• Information provided:
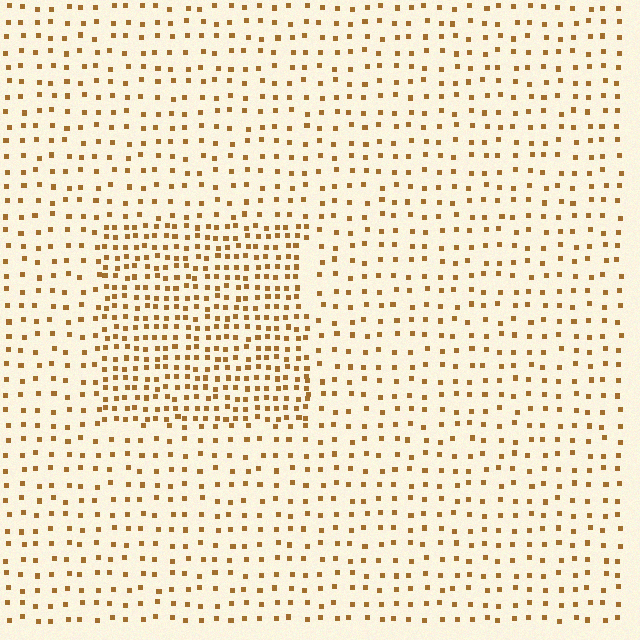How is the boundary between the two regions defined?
The boundary is defined by a change in element density (approximately 2.2x ratio). All elements are the same color, size, and shape.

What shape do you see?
I see a rectangle.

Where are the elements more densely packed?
The elements are more densely packed inside the rectangle boundary.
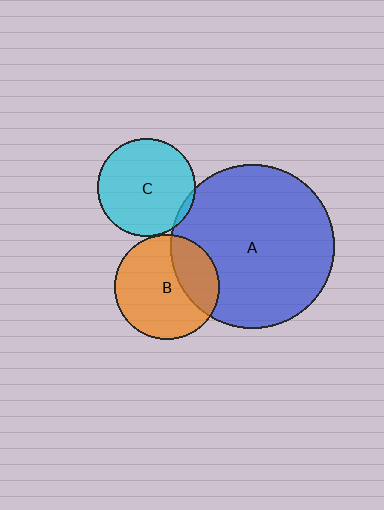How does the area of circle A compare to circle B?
Approximately 2.4 times.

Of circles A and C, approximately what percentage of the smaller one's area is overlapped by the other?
Approximately 5%.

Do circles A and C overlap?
Yes.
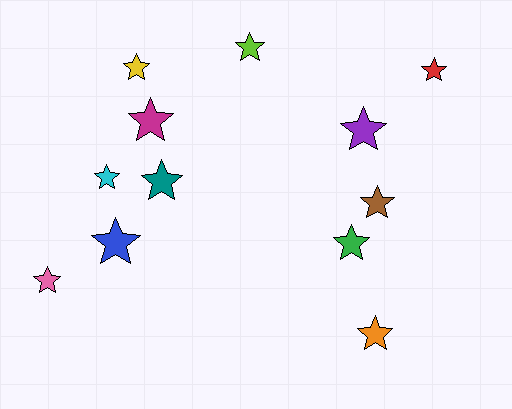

• Task:
Your task is to repeat the data above exactly while excluding the pictures.

• Expected answer:
How is the boundary between the two regions defined?
The boundary is defined by a change in element density (approximately 2.2x ratio). All elements are the same color, size, and shape.

What shape do you see?
I see a rectangle.

Where are the elements more densely packed?
The elements are more densely packed inside the rectangle boundary.
How does the area of circle A compare to circle B?
Approximately 2.4 times.

Of circles A and C, approximately what percentage of the smaller one's area is overlapped by the other?
Approximately 5%.

Do circles A and C overlap?
Yes.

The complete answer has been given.